TASK DESCRIPTION: Look through the listing below for the line containing "What time does the clock show?". Copy it and each line after it up to and including the line containing "List all line", exactly, leaving out pictures.
## Begin
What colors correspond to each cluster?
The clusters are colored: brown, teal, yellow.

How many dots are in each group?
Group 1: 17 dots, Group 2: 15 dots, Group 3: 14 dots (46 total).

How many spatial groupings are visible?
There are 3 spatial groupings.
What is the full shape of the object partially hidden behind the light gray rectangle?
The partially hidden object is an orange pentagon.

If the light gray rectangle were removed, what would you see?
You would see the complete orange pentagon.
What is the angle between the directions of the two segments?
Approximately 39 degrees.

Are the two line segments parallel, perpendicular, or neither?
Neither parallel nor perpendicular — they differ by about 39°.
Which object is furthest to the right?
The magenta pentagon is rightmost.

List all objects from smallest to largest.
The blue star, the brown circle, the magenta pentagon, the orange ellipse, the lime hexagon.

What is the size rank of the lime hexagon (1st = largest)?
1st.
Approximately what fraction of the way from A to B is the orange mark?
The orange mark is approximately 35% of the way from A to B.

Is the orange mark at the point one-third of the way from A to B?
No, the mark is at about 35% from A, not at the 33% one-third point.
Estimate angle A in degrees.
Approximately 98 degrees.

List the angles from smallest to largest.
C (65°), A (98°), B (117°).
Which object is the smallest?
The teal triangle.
## End
## Begin
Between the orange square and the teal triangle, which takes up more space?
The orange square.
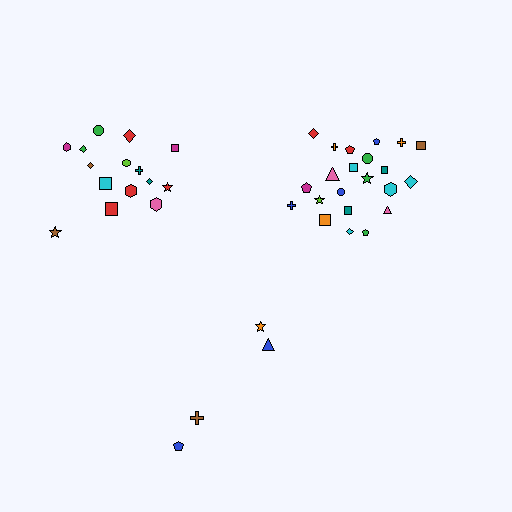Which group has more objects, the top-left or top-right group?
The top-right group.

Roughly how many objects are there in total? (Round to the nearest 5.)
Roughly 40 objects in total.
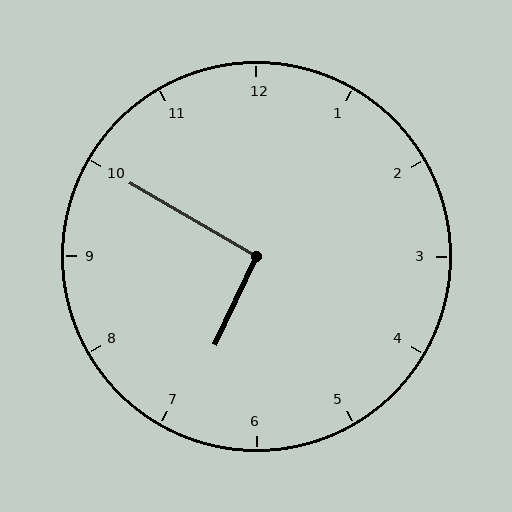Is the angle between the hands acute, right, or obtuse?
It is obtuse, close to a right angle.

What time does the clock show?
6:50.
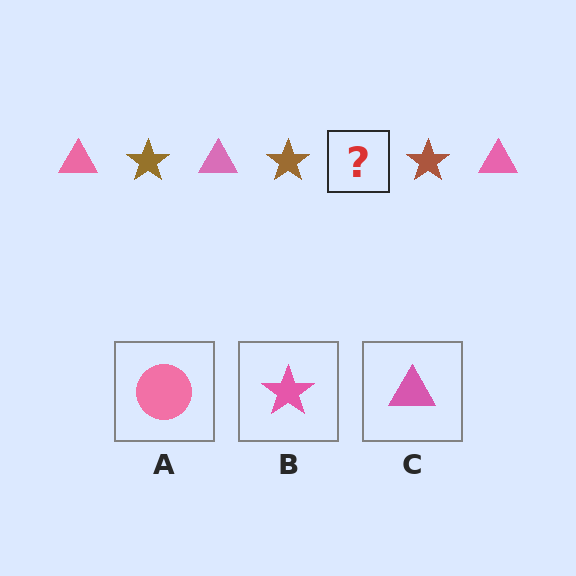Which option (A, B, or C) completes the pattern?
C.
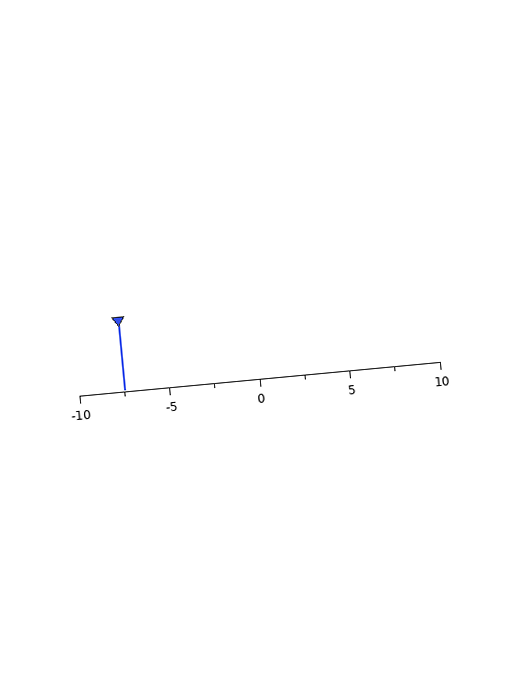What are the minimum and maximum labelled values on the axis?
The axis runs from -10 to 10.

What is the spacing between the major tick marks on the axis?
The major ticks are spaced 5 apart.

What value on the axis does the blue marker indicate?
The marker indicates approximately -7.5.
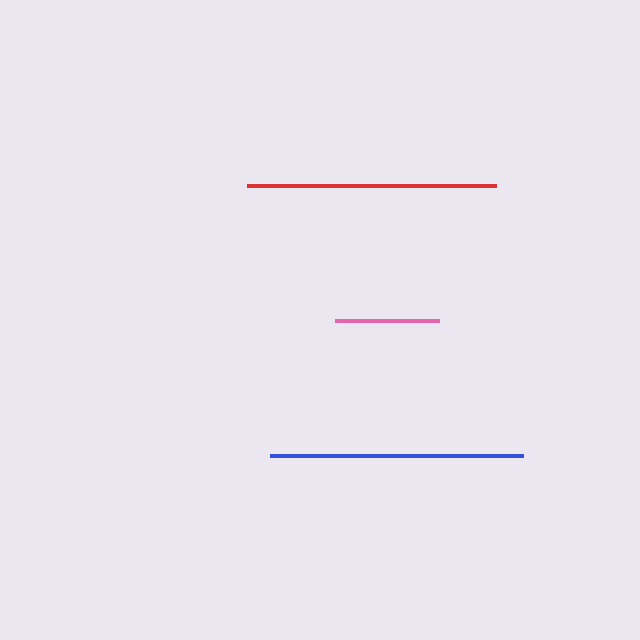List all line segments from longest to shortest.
## End
## Begin
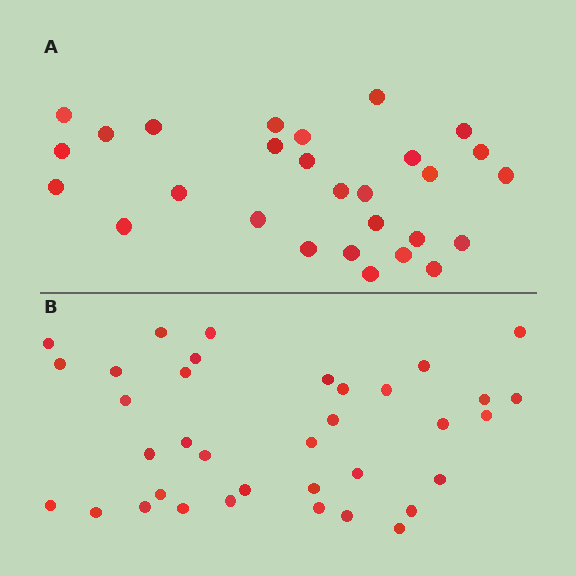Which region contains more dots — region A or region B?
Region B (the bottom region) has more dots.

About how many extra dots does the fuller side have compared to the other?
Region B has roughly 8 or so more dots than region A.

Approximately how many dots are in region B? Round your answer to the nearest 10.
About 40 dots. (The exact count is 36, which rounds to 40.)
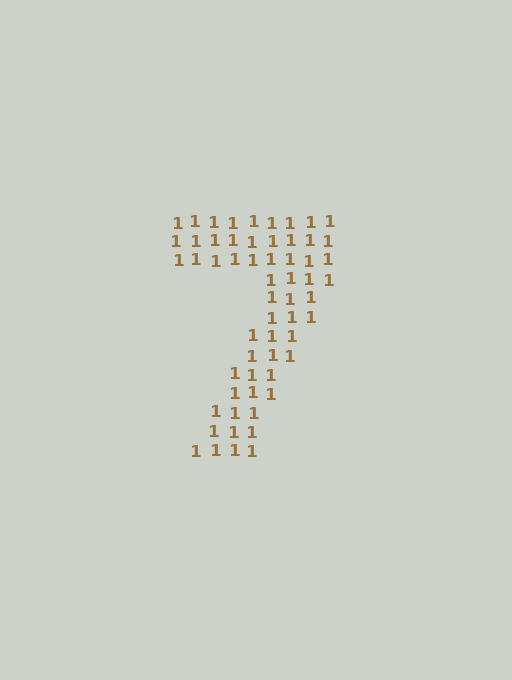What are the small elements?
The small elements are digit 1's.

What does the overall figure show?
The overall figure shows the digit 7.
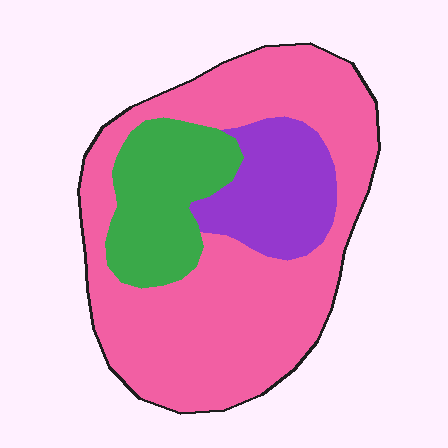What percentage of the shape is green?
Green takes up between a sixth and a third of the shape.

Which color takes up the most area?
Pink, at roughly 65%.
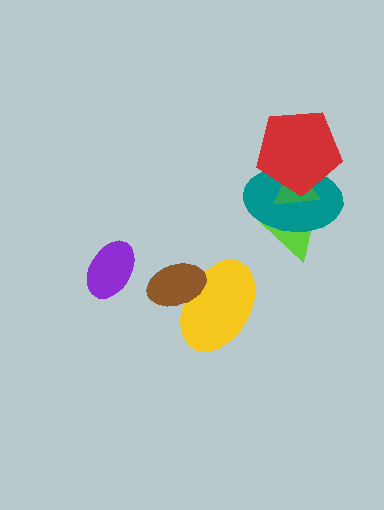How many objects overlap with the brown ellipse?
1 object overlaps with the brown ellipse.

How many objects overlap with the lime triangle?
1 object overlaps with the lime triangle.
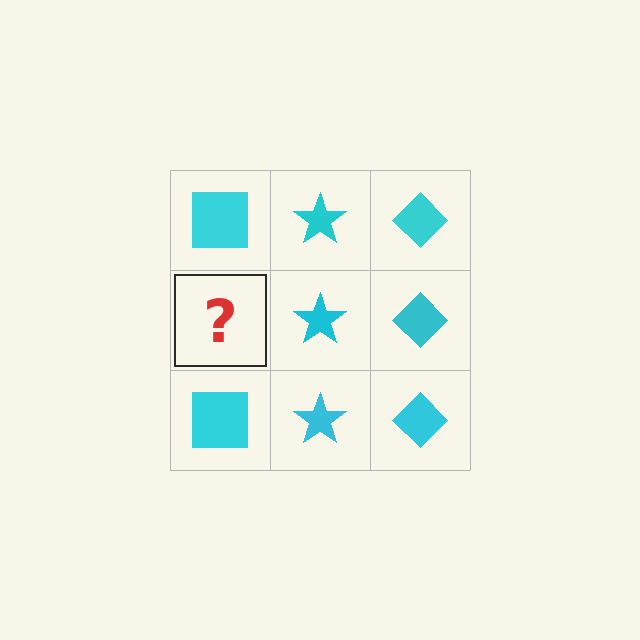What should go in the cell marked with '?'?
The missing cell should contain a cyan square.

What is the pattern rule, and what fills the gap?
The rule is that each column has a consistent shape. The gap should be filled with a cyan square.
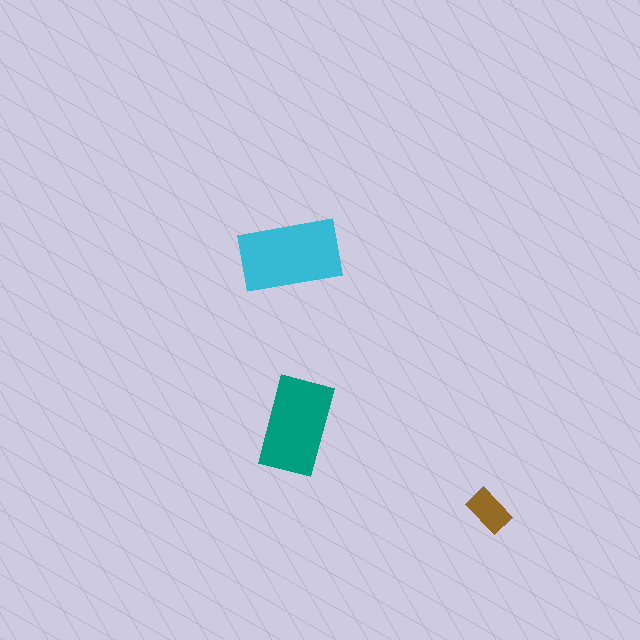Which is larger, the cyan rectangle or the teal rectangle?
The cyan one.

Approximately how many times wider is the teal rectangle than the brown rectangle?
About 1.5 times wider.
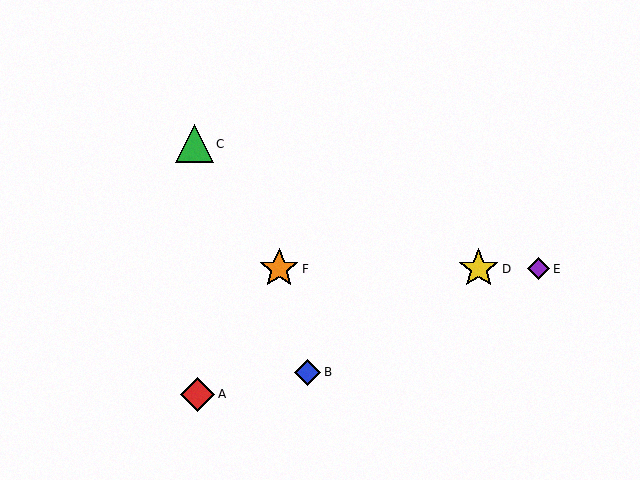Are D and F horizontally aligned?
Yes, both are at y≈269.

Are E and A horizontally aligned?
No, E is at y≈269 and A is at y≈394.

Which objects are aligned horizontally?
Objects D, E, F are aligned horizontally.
## End
COMPLETED EXERCISE:
What time does the clock show?
6:50.
Which option (A, B, or C) completes the pattern?
C.
What are the minimum and maximum labelled values on the axis?
The axis runs from -10 to 10.

What is the spacing between the major tick marks on the axis?
The major ticks are spaced 5 apart.

What value on the axis does the blue marker indicate?
The marker indicates approximately -7.5.
List all line segments from longest to shortest.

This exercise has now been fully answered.